▶ WHAT IS REQUIRED: Output each entry below as it stands, leaving out every picture.

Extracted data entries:
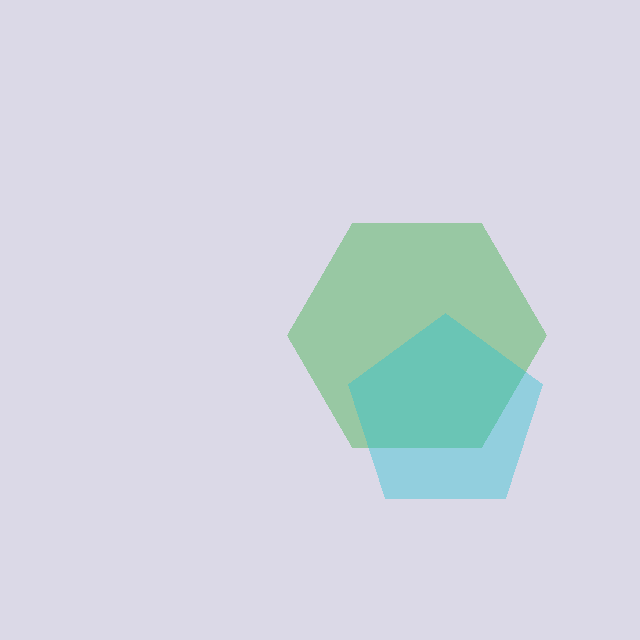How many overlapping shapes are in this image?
There are 2 overlapping shapes in the image.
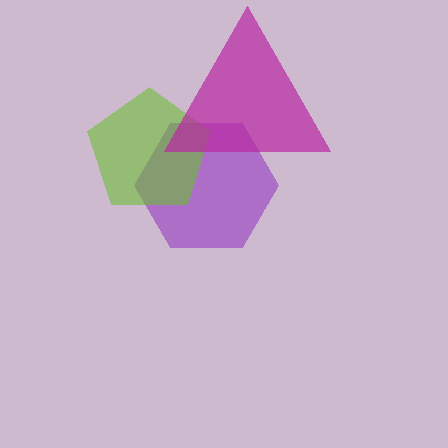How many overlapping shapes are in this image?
There are 3 overlapping shapes in the image.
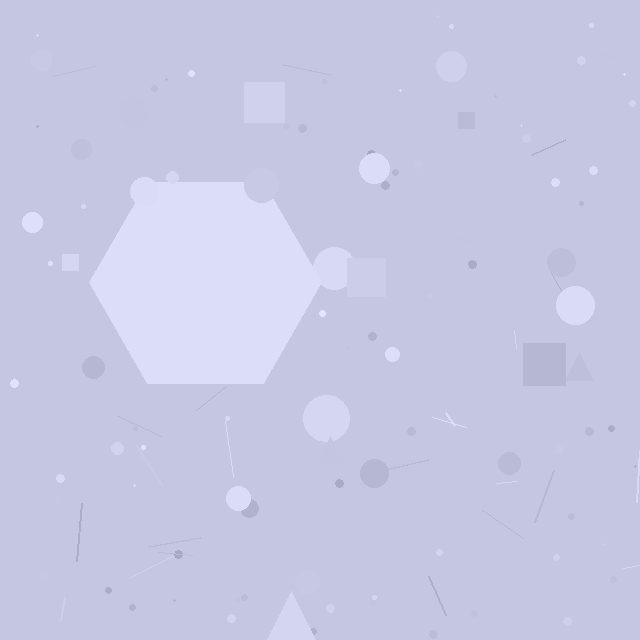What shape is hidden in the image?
A hexagon is hidden in the image.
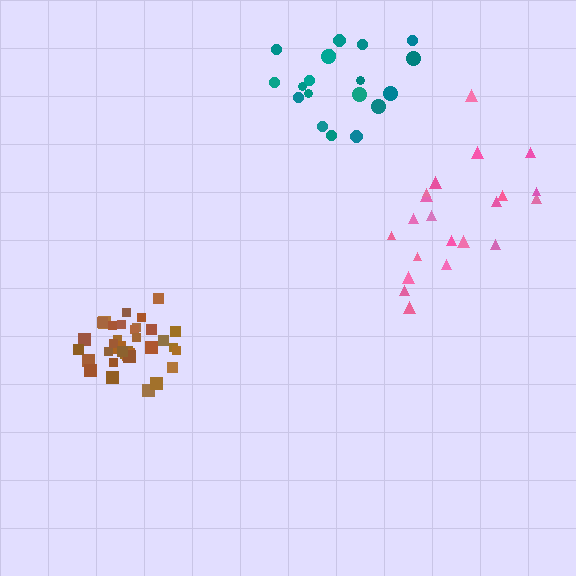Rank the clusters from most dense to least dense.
brown, teal, pink.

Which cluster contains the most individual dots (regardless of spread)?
Brown (34).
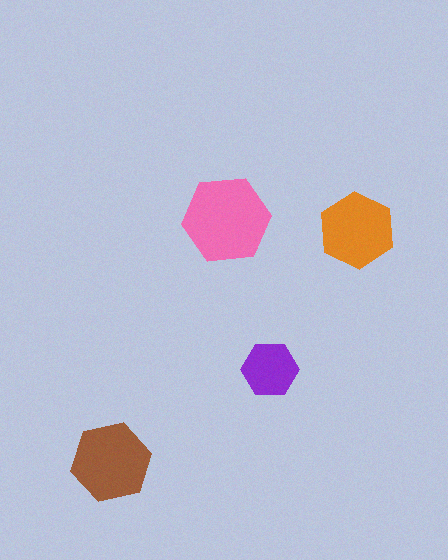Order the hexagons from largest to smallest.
the pink one, the brown one, the orange one, the purple one.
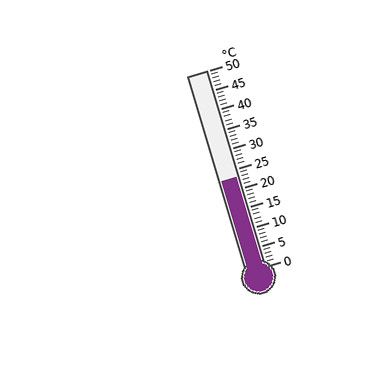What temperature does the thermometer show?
The thermometer shows approximately 23°C.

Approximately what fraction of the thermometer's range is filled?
The thermometer is filled to approximately 45% of its range.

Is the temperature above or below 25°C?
The temperature is below 25°C.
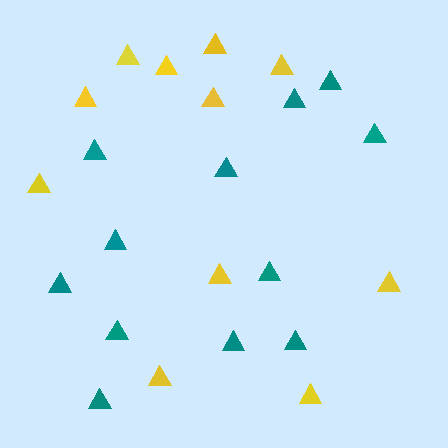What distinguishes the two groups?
There are 2 groups: one group of teal triangles (12) and one group of yellow triangles (11).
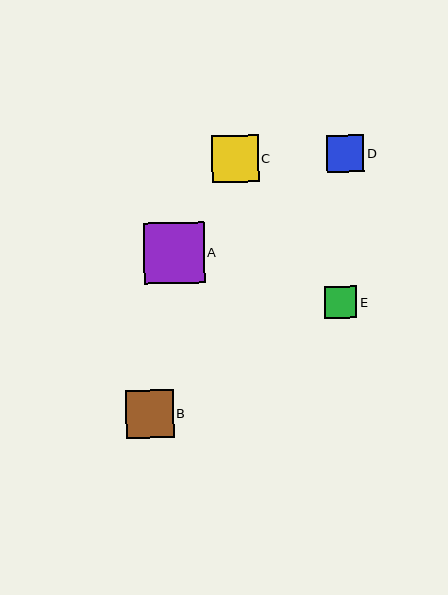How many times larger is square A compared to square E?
Square A is approximately 1.9 times the size of square E.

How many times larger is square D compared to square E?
Square D is approximately 1.1 times the size of square E.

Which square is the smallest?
Square E is the smallest with a size of approximately 33 pixels.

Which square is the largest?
Square A is the largest with a size of approximately 61 pixels.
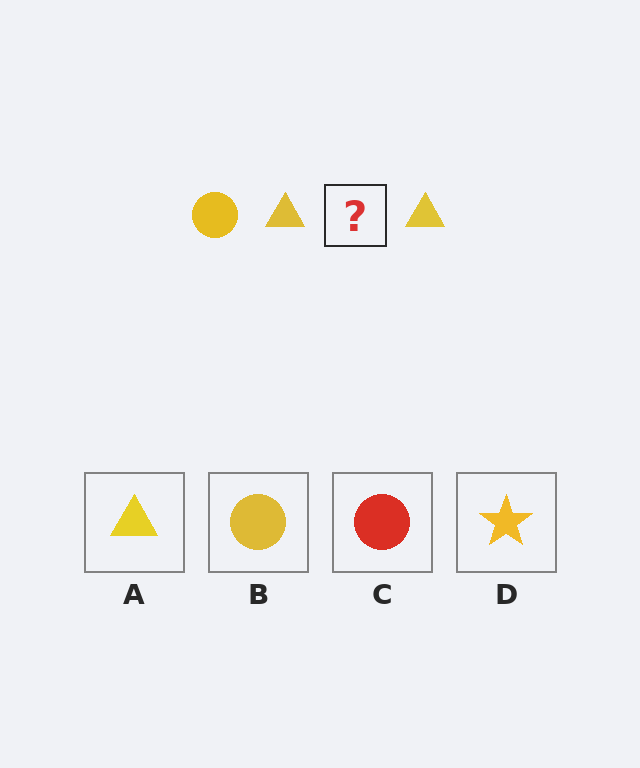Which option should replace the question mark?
Option B.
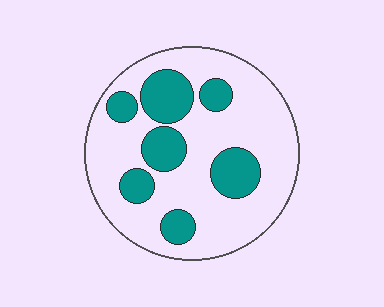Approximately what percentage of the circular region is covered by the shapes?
Approximately 25%.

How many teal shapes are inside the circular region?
7.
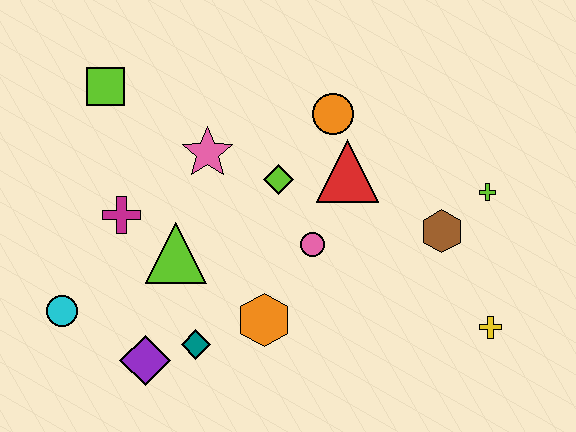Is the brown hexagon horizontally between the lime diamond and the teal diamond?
No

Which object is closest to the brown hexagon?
The lime cross is closest to the brown hexagon.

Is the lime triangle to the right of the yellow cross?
No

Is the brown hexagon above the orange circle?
No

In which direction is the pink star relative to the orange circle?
The pink star is to the left of the orange circle.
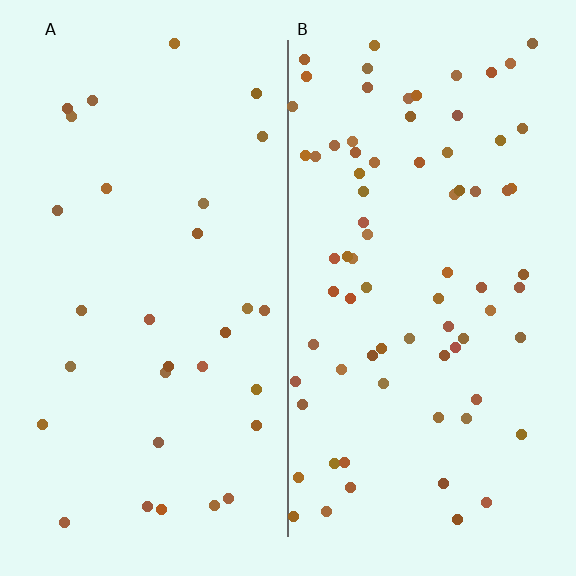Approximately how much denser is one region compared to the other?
Approximately 2.5× — region B over region A.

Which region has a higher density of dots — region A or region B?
B (the right).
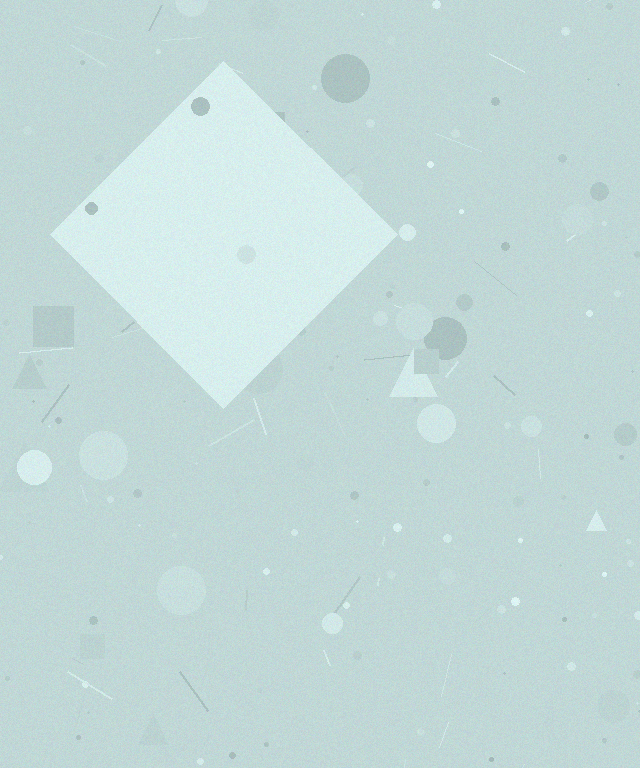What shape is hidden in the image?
A diamond is hidden in the image.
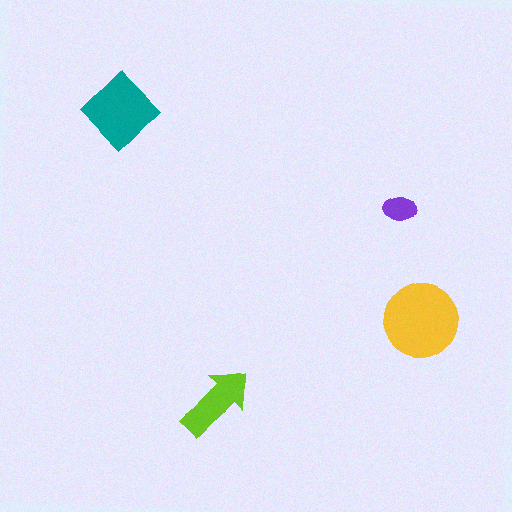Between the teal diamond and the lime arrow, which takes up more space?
The teal diamond.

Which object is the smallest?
The purple ellipse.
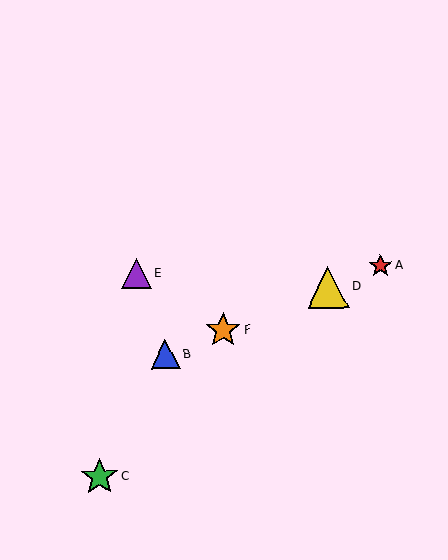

▶ SOLUTION FOR THIS TASK:
How many overlapping shapes are in this image?
There are 2 overlapping shapes in the image.
How many overlapping shapes are in this image?
There are 3 overlapping shapes in the image.
What shape is hidden in the image?
A hexagon is hidden in the image.
Rank the clusters from most dense to least dense.
brown, teal, pink.

Which cluster contains the most individual dots (regardless of spread)?
Brown (34).
Order the hexagons from largest to smallest.
the pink one, the brown one, the orange one, the purple one.
What temperature does the thermometer show?
The thermometer shows approximately 23°C.

Approximately what fraction of the thermometer's range is filled?
The thermometer is filled to approximately 45% of its range.

Is the temperature above or below 25°C?
The temperature is below 25°C.
What distinguishes the two groups?
There are 2 groups: one group of teal triangles (12) and one group of yellow triangles (11).
How many times larger is square A compared to square E?
Square A is approximately 1.9 times the size of square E.

How many times larger is square D compared to square E?
Square D is approximately 1.1 times the size of square E.

Which square is the smallest?
Square E is the smallest with a size of approximately 33 pixels.

Which square is the largest?
Square A is the largest with a size of approximately 61 pixels.
Which option should replace the question mark?
Option B.
Approximately what percentage of the circular region is covered by the shapes?
Approximately 25%.

How many teal shapes are inside the circular region?
7.
Is the brown hexagon horizontally between the lime diamond and the teal diamond?
No

Which object is closest to the brown hexagon?
The lime cross is closest to the brown hexagon.

Is the lime triangle to the right of the yellow cross?
No

Is the brown hexagon above the orange circle?
No

In which direction is the pink star relative to the orange circle?
The pink star is to the left of the orange circle.
Approximately how much denser is one region compared to the other?
Approximately 2.5× — region B over region A.

Which region has a higher density of dots — region A or region B?
B (the right).
What shape is hidden in the image?
A diamond is hidden in the image.
Between the teal diamond and the lime arrow, which takes up more space?
The teal diamond.

Which object is the smallest?
The purple ellipse.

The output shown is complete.